Leaving out the pictures, transcribe all of the records faithfully.

-- begin Available data --

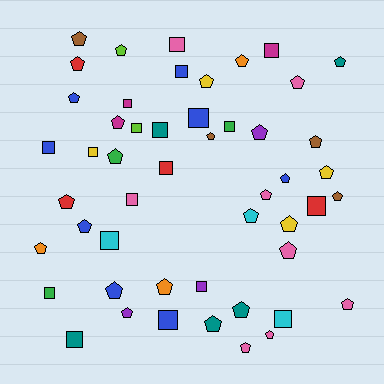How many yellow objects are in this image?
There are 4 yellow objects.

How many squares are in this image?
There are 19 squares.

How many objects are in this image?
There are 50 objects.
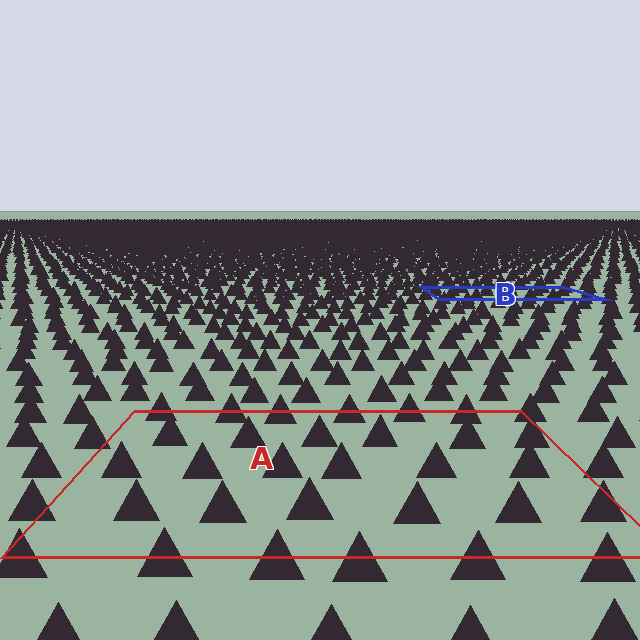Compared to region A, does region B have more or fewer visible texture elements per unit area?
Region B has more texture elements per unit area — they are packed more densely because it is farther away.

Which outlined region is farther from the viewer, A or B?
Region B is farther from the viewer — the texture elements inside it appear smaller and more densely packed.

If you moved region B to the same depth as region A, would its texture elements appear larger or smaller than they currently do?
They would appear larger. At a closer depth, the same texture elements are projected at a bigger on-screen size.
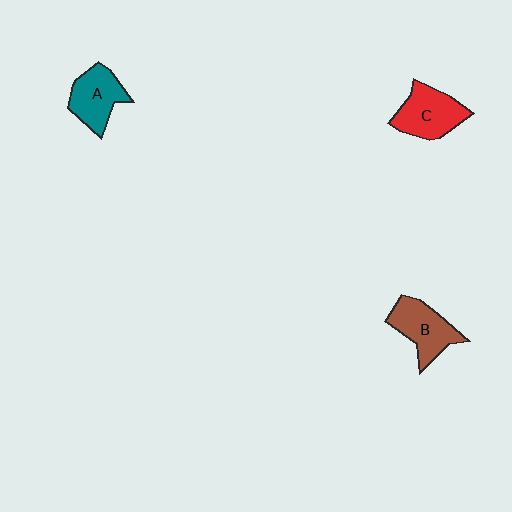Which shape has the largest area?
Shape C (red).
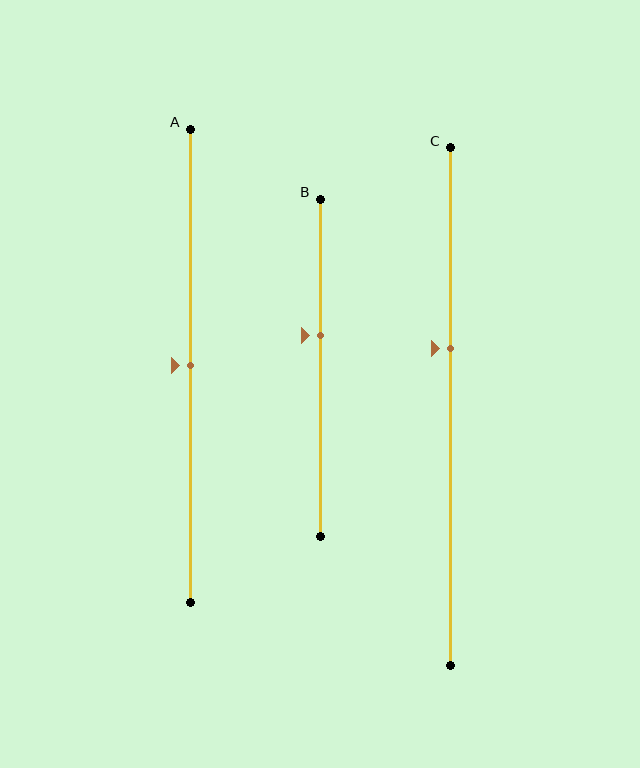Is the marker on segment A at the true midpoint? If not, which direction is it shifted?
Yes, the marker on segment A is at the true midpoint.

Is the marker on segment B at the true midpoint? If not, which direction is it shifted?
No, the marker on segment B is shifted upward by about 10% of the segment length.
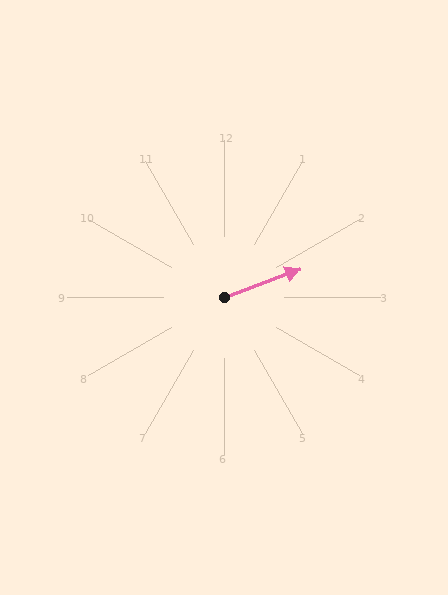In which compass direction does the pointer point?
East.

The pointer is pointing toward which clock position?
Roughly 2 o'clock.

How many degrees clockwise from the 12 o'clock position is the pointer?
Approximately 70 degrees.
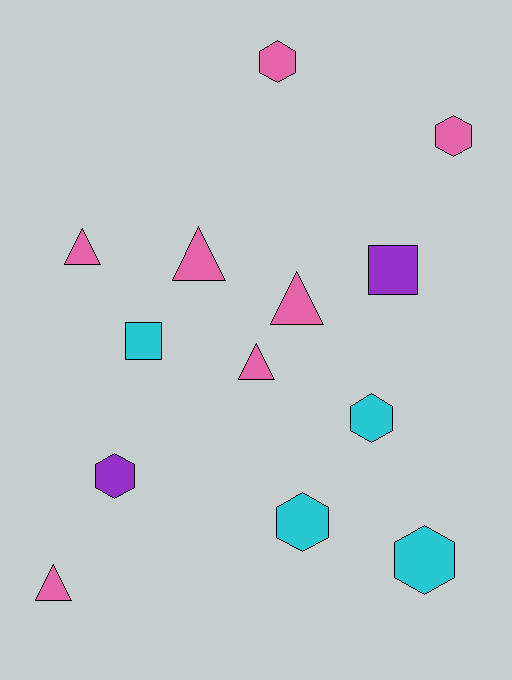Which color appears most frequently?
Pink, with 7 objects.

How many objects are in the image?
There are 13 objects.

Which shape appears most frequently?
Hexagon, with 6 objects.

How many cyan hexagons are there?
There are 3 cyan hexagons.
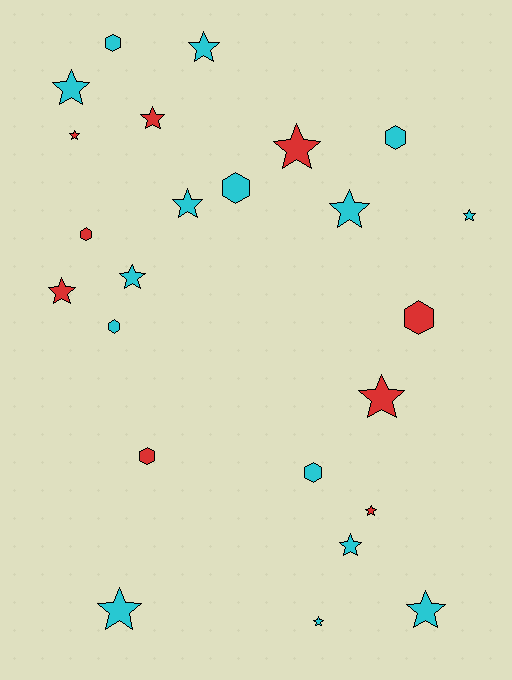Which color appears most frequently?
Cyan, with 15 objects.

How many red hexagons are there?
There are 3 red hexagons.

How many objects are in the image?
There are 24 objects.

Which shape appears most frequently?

-- end Available data --

• Solution for this problem:
How many yellow objects are in this image?
There are 4 yellow objects.

How many squares are in this image?
There are 19 squares.

How many objects are in this image?
There are 50 objects.
Compared to region A, does region B have more or fewer visible texture elements per unit area?
Region B has more texture elements per unit area — they are packed more densely because it is farther away.

Which outlined region is farther from the viewer, A or B?
Region B is farther from the viewer — the texture elements inside it appear smaller and more densely packed.

If you moved region B to the same depth as region A, would its texture elements appear larger or smaller than they currently do?
They would appear larger. At a closer depth, the same texture elements are projected at a bigger on-screen size.
Which shape has the largest area?
Shape C (red).
Is the marker on segment A at the true midpoint? If not, which direction is it shifted?
Yes, the marker on segment A is at the true midpoint.

Is the marker on segment B at the true midpoint? If not, which direction is it shifted?
No, the marker on segment B is shifted upward by about 10% of the segment length.
In which compass direction does the pointer point?
East.

The pointer is pointing toward which clock position?
Roughly 2 o'clock.

How many degrees clockwise from the 12 o'clock position is the pointer?
Approximately 70 degrees.
Which color appears most frequently?
Pink, with 7 objects.

How many objects are in the image?
There are 13 objects.

Which shape appears most frequently?
Hexagon, with 6 objects.

How many cyan hexagons are there?
There are 3 cyan hexagons.
Which color appears most frequently?
Cyan, with 15 objects.

How many red hexagons are there?
There are 3 red hexagons.

How many objects are in the image?
There are 24 objects.

Which shape appears most frequently?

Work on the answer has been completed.